◆ WRITTEN TASK ◆
Pictures are excluded. Copy exactly, and only, the lines from the one containing "Is the cyan cross to" through the one containing "What complete shape", both ends included.

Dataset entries
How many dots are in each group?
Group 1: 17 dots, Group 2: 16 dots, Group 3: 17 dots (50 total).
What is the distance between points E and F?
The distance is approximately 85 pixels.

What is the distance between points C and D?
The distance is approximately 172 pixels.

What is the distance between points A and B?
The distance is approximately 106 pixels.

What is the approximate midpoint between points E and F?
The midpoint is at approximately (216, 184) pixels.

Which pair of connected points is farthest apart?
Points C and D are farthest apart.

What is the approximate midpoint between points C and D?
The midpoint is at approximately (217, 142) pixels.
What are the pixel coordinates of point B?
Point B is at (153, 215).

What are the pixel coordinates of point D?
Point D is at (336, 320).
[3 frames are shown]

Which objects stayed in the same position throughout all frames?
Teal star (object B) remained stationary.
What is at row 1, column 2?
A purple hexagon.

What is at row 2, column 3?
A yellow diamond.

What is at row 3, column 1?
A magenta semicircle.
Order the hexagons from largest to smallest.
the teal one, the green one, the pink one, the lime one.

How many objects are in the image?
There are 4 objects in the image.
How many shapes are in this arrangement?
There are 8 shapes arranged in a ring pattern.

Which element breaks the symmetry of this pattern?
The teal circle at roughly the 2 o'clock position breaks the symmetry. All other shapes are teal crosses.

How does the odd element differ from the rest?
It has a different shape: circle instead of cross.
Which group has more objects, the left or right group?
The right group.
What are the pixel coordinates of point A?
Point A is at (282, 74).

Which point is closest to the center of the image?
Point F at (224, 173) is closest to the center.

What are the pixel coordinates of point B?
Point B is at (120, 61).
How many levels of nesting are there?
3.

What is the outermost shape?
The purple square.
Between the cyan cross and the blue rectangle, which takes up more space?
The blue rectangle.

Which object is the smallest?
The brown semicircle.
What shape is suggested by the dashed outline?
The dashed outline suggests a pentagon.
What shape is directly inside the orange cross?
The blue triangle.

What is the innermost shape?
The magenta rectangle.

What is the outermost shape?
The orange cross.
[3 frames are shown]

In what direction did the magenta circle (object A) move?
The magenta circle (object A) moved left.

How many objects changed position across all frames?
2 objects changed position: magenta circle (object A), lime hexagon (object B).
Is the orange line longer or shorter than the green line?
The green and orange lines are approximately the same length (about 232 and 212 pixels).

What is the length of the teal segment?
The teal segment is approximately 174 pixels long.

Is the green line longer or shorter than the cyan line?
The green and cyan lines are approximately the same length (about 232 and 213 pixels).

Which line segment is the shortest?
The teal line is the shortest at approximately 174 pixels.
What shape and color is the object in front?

==

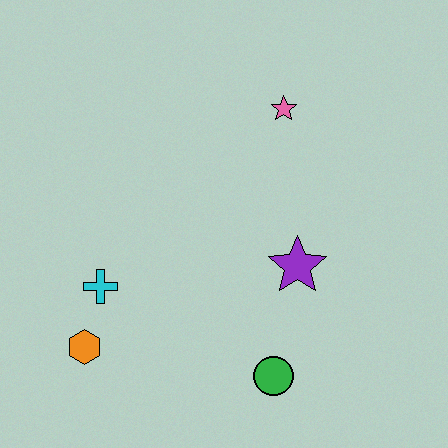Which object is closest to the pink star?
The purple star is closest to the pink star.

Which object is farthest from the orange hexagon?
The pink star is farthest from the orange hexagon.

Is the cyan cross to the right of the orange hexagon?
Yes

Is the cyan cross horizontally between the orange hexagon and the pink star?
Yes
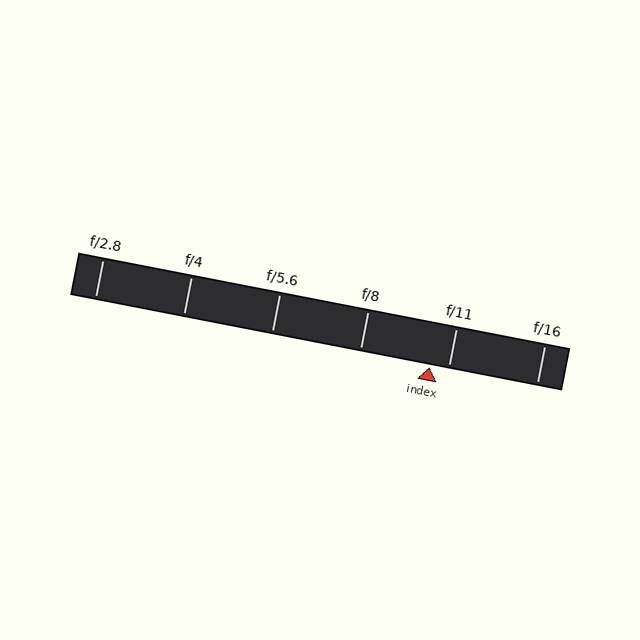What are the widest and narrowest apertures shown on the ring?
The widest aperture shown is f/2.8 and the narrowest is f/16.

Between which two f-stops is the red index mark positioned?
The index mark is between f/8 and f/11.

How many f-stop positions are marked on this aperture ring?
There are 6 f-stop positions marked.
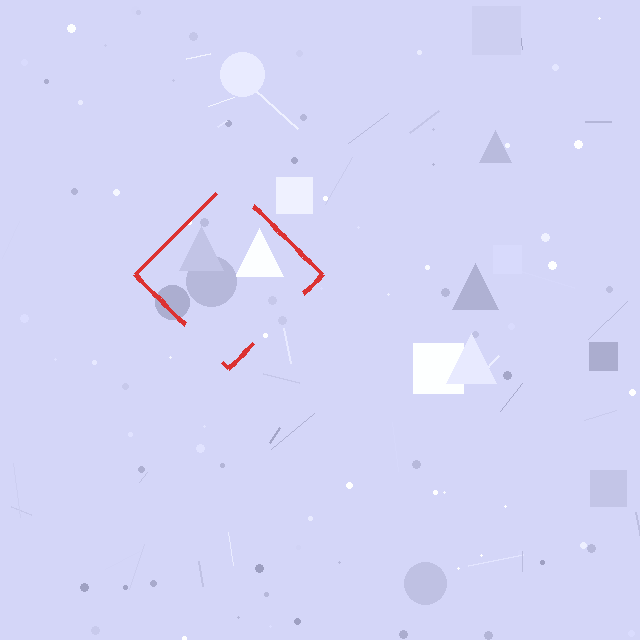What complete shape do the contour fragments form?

◆ COMPLETE ANSWER ◆
Is the cyan cross to the right of the orange hexagon?
Yes

Is the cyan cross horizontally between the orange hexagon and the pink star?
Yes
What are the widest and narrowest apertures shown on the ring?
The widest aperture shown is f/2.8 and the narrowest is f/16.

Between which two f-stops is the red index mark positioned?
The index mark is between f/8 and f/11.

How many f-stop positions are marked on this aperture ring?
There are 6 f-stop positions marked.
What complete shape do the contour fragments form?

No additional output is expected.